PROMPT - Copy out all of the material exactly.

═══ LISTING ═══

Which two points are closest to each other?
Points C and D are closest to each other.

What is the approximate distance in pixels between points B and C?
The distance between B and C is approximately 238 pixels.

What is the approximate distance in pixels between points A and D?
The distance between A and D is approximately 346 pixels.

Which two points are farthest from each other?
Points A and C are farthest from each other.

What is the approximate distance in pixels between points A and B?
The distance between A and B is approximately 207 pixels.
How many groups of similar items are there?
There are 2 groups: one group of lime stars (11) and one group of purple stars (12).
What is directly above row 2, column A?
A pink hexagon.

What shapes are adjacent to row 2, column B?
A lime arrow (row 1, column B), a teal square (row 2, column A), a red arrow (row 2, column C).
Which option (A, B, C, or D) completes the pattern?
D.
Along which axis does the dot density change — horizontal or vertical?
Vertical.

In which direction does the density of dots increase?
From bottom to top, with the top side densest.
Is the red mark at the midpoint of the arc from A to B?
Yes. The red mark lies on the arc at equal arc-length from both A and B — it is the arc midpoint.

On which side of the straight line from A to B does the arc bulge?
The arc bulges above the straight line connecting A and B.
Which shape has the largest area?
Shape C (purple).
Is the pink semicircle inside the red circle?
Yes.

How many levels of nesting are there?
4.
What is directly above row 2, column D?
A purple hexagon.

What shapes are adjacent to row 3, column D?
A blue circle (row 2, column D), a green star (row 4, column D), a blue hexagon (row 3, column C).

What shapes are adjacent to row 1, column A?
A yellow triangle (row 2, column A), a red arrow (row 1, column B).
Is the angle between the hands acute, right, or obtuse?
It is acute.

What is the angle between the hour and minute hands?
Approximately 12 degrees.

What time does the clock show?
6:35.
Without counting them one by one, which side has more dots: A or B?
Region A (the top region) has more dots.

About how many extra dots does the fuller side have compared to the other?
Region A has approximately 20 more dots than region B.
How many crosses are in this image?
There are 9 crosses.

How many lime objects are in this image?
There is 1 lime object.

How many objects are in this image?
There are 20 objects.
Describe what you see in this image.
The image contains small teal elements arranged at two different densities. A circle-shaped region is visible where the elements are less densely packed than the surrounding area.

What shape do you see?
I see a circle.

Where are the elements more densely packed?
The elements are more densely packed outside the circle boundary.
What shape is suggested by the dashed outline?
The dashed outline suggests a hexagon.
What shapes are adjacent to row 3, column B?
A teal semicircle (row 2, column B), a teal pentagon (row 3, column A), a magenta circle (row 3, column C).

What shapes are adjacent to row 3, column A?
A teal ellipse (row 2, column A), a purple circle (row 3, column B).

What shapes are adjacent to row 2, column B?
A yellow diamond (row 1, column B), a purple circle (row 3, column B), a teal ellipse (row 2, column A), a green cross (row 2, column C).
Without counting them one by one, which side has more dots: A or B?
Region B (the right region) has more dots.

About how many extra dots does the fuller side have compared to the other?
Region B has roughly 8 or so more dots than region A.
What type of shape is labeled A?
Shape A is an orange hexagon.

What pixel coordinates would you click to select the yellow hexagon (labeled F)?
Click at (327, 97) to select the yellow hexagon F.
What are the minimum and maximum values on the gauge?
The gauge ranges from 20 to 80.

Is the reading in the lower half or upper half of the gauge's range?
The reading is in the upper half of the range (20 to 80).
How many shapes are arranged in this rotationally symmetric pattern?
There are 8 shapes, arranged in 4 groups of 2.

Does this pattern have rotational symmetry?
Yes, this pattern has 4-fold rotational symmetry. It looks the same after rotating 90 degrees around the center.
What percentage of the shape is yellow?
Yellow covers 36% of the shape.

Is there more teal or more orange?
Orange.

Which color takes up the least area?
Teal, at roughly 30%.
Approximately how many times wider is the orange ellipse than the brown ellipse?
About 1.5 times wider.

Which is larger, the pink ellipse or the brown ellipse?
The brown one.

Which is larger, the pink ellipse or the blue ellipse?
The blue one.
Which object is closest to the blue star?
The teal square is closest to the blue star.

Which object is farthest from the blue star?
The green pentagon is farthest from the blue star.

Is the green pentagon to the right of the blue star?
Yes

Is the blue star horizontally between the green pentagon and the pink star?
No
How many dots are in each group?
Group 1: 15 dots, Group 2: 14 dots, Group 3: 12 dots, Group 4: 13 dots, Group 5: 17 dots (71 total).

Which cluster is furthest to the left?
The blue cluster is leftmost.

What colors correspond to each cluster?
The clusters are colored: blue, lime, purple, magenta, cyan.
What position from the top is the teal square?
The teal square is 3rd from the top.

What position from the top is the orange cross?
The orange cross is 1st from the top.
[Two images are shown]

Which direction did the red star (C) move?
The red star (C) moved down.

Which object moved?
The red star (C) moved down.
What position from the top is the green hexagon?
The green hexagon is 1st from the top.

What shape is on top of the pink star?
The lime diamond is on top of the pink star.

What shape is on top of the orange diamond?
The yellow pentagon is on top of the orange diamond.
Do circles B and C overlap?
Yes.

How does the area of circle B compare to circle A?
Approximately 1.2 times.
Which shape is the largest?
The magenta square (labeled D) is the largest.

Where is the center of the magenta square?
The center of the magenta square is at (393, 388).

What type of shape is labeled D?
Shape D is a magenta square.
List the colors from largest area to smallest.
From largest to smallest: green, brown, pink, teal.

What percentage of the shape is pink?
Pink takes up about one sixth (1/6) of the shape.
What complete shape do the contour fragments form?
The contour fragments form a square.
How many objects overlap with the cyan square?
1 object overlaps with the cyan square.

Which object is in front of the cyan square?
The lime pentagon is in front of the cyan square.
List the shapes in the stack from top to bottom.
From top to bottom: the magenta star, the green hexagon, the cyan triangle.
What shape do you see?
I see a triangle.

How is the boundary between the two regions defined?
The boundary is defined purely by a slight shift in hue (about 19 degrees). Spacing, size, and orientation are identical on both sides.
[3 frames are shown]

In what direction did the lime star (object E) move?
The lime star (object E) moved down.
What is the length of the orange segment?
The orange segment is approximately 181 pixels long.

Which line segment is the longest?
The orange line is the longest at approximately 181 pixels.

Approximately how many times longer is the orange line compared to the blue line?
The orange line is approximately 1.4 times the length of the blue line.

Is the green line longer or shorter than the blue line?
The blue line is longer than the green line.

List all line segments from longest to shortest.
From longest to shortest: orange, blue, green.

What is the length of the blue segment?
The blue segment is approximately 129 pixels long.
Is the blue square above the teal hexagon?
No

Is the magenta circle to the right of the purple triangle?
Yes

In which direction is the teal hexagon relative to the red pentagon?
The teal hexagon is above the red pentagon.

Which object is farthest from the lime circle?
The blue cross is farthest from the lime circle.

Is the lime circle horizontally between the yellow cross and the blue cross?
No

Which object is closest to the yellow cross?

═══

CORRECT RESULT -
Which two points are closest to each other?
Points C and D are closest to each other.

What is the approximate distance in pixels between points B and C?
The distance between B and C is approximately 238 pixels.

What is the approximate distance in pixels between points A and D?
The distance between A and D is approximately 346 pixels.

Which two points are farthest from each other?
Points A and C are farthest from each other.

What is the approximate distance in pixels between points A and B?
The distance between A and B is approximately 207 pixels.
How many groups of similar items are there?
There are 2 groups: one group of lime stars (11) and one group of purple stars (12).
What is directly above row 2, column A?
A pink hexagon.

What shapes are adjacent to row 2, column B?
A lime arrow (row 1, column B), a teal square (row 2, column A), a red arrow (row 2, column C).
Which option (A, B, C, or D) completes the pattern?
D.
Along which axis does the dot density change — horizontal or vertical?
Vertical.

In which direction does the density of dots increase?
From bottom to top, with the top side densest.
Is the red mark at the midpoint of the arc from A to B?
Yes. The red mark lies on the arc at equal arc-length from both A and B — it is the arc midpoint.

On which side of the straight line from A to B does the arc bulge?
The arc bulges above the straight line connecting A and B.
Which shape has the largest area?
Shape C (purple).
Is the pink semicircle inside the red circle?
Yes.

How many levels of nesting are there?
4.
What is directly above row 2, column D?
A purple hexagon.

What shapes are adjacent to row 3, column D?
A blue circle (row 2, column D), a green star (row 4, column D), a blue hexagon (row 3, column C).

What shapes are adjacent to row 1, column A?
A yellow triangle (row 2, column A), a red arrow (row 1, column B).
Is the angle between the hands acute, right, or obtuse?
It is acute.

What is the angle between the hour and minute hands?
Approximately 12 degrees.

What time does the clock show?
6:35.
Without counting them one by one, which side has more dots: A or B?
Region A (the top region) has more dots.

About how many extra dots does the fuller side have compared to the other?
Region A has approximately 20 more dots than region B.
How many crosses are in this image?
There are 9 crosses.

How many lime objects are in this image?
There is 1 lime object.

How many objects are in this image?
There are 20 objects.
Describe what you see in this image.
The image contains small teal elements arranged at two different densities. A circle-shaped region is visible where the elements are less densely packed than the surrounding area.

What shape do you see?
I see a circle.

Where are the elements more densely packed?
The elements are more densely packed outside the circle boundary.
What shape is suggested by the dashed outline?
The dashed outline suggests a hexagon.
What shapes are adjacent to row 3, column B?
A teal semicircle (row 2, column B), a teal pentagon (row 3, column A), a magenta circle (row 3, column C).

What shapes are adjacent to row 3, column A?
A teal ellipse (row 2, column A), a purple circle (row 3, column B).

What shapes are adjacent to row 2, column B?
A yellow diamond (row 1, column B), a purple circle (row 3, column B), a teal ellipse (row 2, column A), a green cross (row 2, column C).
Without counting them one by one, which side has more dots: A or B?
Region B (the right region) has more dots.

About how many extra dots does the fuller side have compared to the other?
Region B has roughly 8 or so more dots than region A.
What type of shape is labeled A?
Shape A is an orange hexagon.

What pixel coordinates would you click to select the yellow hexagon (labeled F)?
Click at (327, 97) to select the yellow hexagon F.
What are the minimum and maximum values on the gauge?
The gauge ranges from 20 to 80.

Is the reading in the lower half or upper half of the gauge's range?
The reading is in the upper half of the range (20 to 80).
How many shapes are arranged in this rotationally symmetric pattern?
There are 8 shapes, arranged in 4 groups of 2.

Does this pattern have rotational symmetry?
Yes, this pattern has 4-fold rotational symmetry. It looks the same after rotating 90 degrees around the center.
What percentage of the shape is yellow?
Yellow covers 36% of the shape.

Is there more teal or more orange?
Orange.

Which color takes up the least area?
Teal, at roughly 30%.
Approximately how many times wider is the orange ellipse than the brown ellipse?
About 1.5 times wider.

Which is larger, the pink ellipse or the brown ellipse?
The brown one.

Which is larger, the pink ellipse or the blue ellipse?
The blue one.
Which object is closest to the blue star?
The teal square is closest to the blue star.

Which object is farthest from the blue star?
The green pentagon is farthest from the blue star.

Is the green pentagon to the right of the blue star?
Yes

Is the blue star horizontally between the green pentagon and the pink star?
No
How many dots are in each group?
Group 1: 15 dots, Group 2: 14 dots, Group 3: 12 dots, Group 4: 13 dots, Group 5: 17 dots (71 total).

Which cluster is furthest to the left?
The blue cluster is leftmost.

What colors correspond to each cluster?
The clusters are colored: blue, lime, purple, magenta, cyan.
What position from the top is the teal square?
The teal square is 3rd from the top.

What position from the top is the orange cross?
The orange cross is 1st from the top.
[Two images are shown]

Which direction did the red star (C) move?
The red star (C) moved down.

Which object moved?
The red star (C) moved down.
What position from the top is the green hexagon?
The green hexagon is 1st from the top.

What shape is on top of the pink star?
The lime diamond is on top of the pink star.

What shape is on top of the orange diamond?
The yellow pentagon is on top of the orange diamond.
Do circles B and C overlap?
Yes.

How does the area of circle B compare to circle A?
Approximately 1.2 times.
Which shape is the largest?
The magenta square (labeled D) is the largest.

Where is the center of the magenta square?
The center of the magenta square is at (393, 388).

What type of shape is labeled D?
Shape D is a magenta square.
List the colors from largest area to smallest.
From largest to smallest: green, brown, pink, teal.

What percentage of the shape is pink?
Pink takes up about one sixth (1/6) of the shape.
What complete shape do the contour fragments form?
The contour fragments form a square.
How many objects overlap with the cyan square?
1 object overlaps with the cyan square.

Which object is in front of the cyan square?
The lime pentagon is in front of the cyan square.
List the shapes in the stack from top to bottom.
From top to bottom: the magenta star, the green hexagon, the cyan triangle.
What shape do you see?
I see a triangle.

How is the boundary between the two regions defined?
The boundary is defined purely by a slight shift in hue (about 19 degrees). Spacing, size, and orientation are identical on both sides.
[3 frames are shown]

In what direction did the lime star (object E) move?
The lime star (object E) moved down.
What is the length of the orange segment?
The orange segment is approximately 181 pixels long.

Which line segment is the longest?
The orange line is the longest at approximately 181 pixels.

Approximately how many times longer is the orange line compared to the blue line?
The orange line is approximately 1.4 times the length of the blue line.

Is the green line longer or shorter than the blue line?
The blue line is longer than the green line.

List all line segments from longest to shortest.
From longest to shortest: orange, blue, green.

What is the length of the blue segment?
The blue segment is approximately 129 pixels long.
Is the blue square above the teal hexagon?
No

Is the magenta circle to the right of the purple triangle?
Yes

In which direction is the teal hexagon relative to the red pentagon?
The teal hexagon is above the red pentagon.

Which object is farthest from the lime circle?
The blue cross is farthest from the lime circle.

Is the lime circle horizontally between the yellow cross and the blue cross?
No

Which object is closest to the yellow cross?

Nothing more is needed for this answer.